:: THE PROBLEM ::
Pictures stay out of the copy; restate everything else in the material exactly.

---

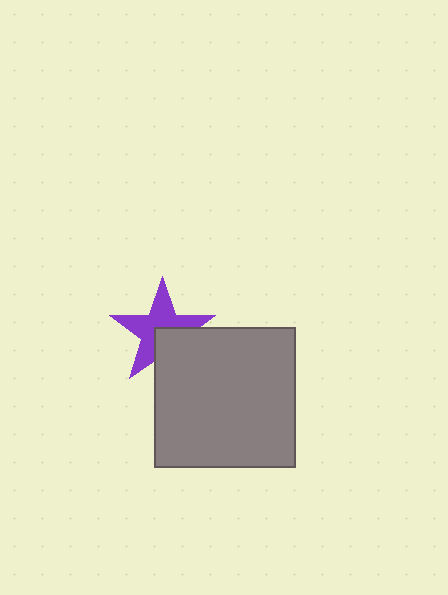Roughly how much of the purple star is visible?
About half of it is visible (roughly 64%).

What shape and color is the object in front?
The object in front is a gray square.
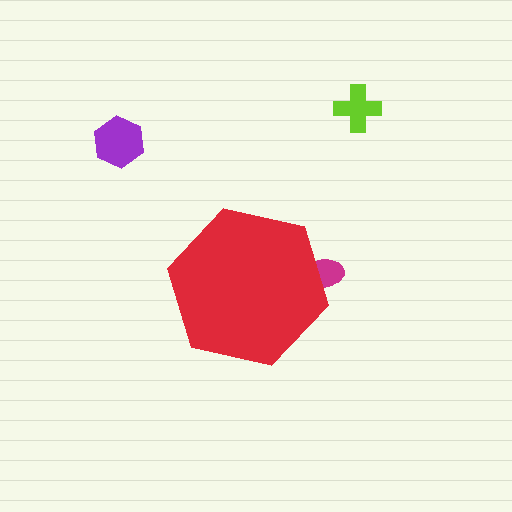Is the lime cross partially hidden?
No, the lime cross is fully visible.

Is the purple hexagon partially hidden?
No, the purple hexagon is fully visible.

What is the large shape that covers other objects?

---

:: THE COMPLETED TASK ::
Roughly how much of the purple star is visible?
About half of it is visible (roughly 64%).

What shape and color is the object in front?
The object in front is a gray square.
Is the lime cross partially hidden?
No, the lime cross is fully visible.

Is the purple hexagon partially hidden?
No, the purple hexagon is fully visible.

What is the large shape that covers other objects?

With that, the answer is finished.